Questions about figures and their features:
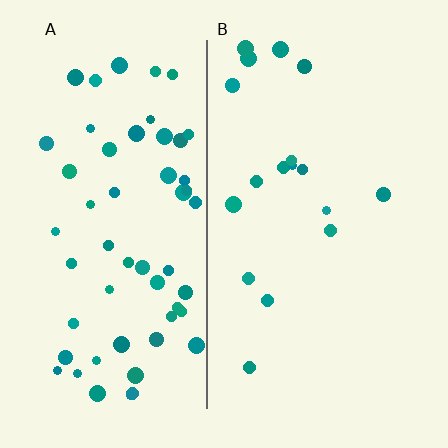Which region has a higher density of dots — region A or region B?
A (the left).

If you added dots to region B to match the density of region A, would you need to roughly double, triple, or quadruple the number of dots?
Approximately triple.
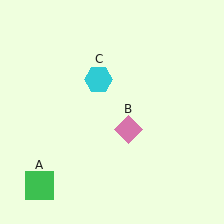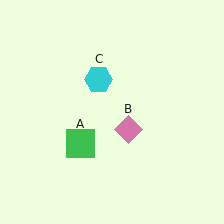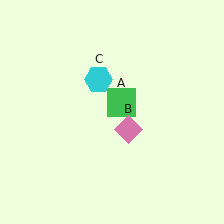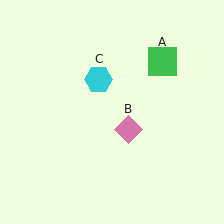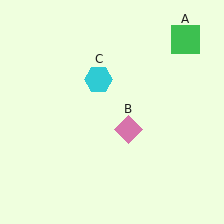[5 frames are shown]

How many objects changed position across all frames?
1 object changed position: green square (object A).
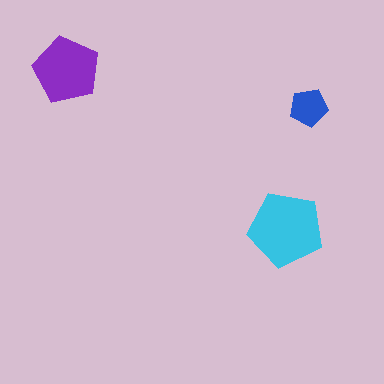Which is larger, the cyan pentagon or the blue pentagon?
The cyan one.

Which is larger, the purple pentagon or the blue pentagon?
The purple one.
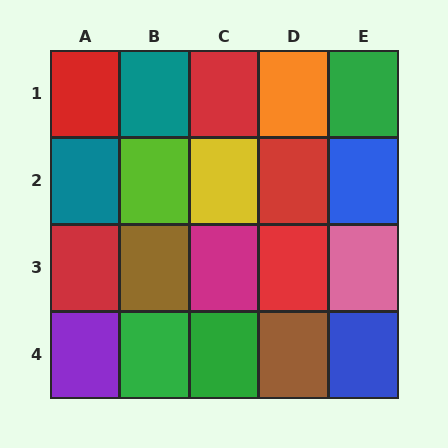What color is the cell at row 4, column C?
Green.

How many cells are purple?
1 cell is purple.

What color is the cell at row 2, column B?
Lime.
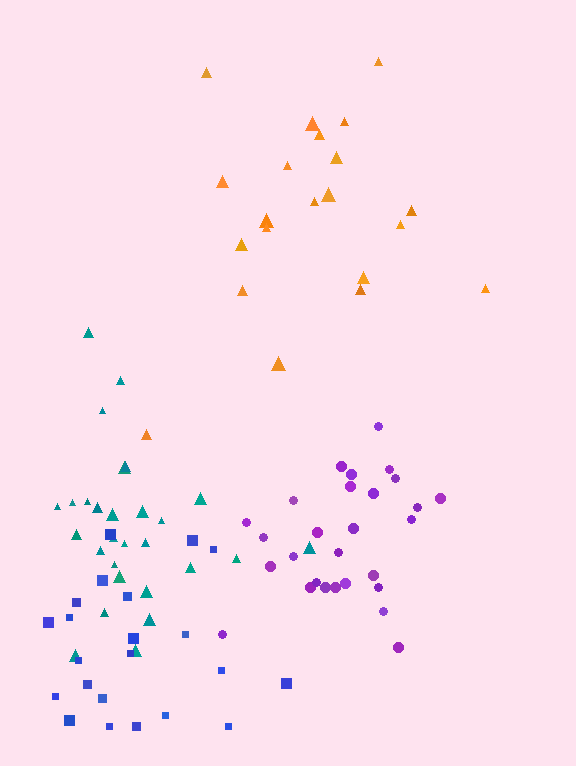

**Work request**: Omit the pictures and set down the records exactly.

**Response**:
Which region has a higher density of dots — region A or region B?
A (the left).

If you added dots to region B to match the density of region A, would you need to roughly double, triple, or quadruple the number of dots?
Approximately triple.
[5 frames are shown]

How many objects changed position across all frames?
1 object changed position: green square (object A).
Which is larger, the cyan pentagon or the blue pentagon?
The cyan one.

Which is larger, the purple pentagon or the blue pentagon?
The purple one.
What color is the cell at row 4, column C?
Green.

How many cells are purple?
1 cell is purple.

What color is the cell at row 2, column B?
Lime.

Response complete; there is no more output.